Only one span is wanted from the lines below: from the one with "What shapes are adjacent to row 3, column A?" up to and including the one with "Is the brown". Copy it exactly, without images.

→ PROVIDED ENTRIES
[Start of section]

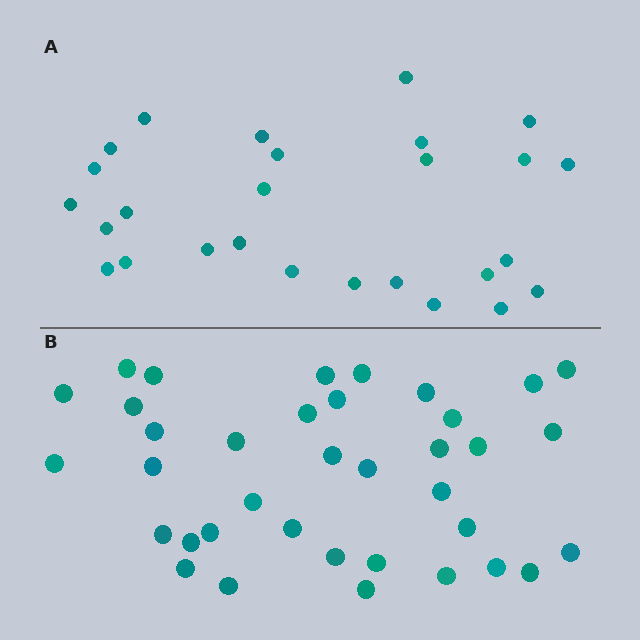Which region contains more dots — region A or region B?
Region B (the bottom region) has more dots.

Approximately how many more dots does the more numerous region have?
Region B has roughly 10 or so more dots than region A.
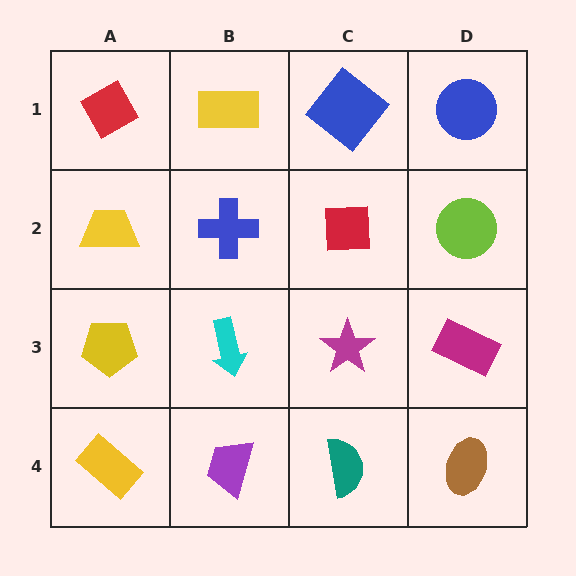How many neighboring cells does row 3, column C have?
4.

[End of section]
[Start of section]

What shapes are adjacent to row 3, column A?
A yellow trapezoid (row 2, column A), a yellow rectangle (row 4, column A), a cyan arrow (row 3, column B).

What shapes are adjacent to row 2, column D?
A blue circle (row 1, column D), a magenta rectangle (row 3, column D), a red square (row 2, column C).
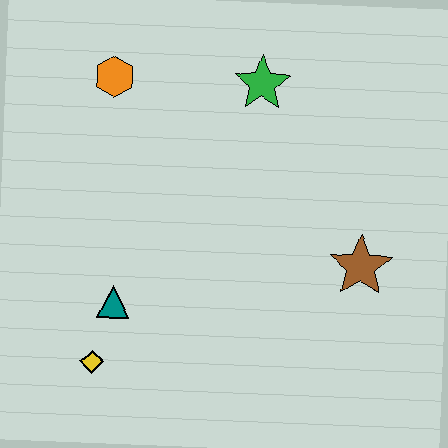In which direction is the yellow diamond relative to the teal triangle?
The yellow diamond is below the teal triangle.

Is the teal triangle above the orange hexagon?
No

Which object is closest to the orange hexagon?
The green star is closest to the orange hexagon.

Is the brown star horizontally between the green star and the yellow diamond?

[End of section]
[Start of section]

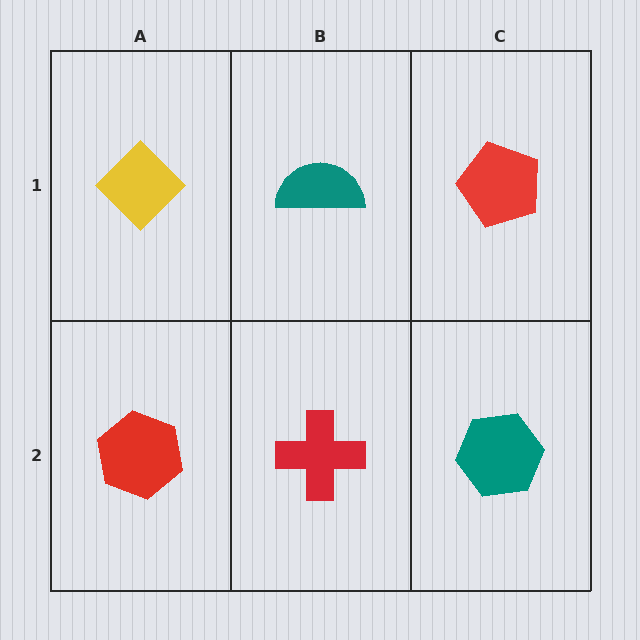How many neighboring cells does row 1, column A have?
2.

[End of section]

→ EXERCISE RESULT
What shapes are adjacent to row 3, column A?
A yellow trapezoid (row 2, column A), a yellow rectangle (row 4, column A), a cyan arrow (row 3, column B).

What shapes are adjacent to row 2, column D?
A blue circle (row 1, column D), a magenta rectangle (row 3, column D), a red square (row 2, column C).
In which direction is the yellow diamond relative to the teal triangle?
The yellow diamond is below the teal triangle.

Is the teal triangle above the orange hexagon?
No

Which object is closest to the orange hexagon?
The green star is closest to the orange hexagon.

Is the brown star horizontally between the green star and the yellow diamond?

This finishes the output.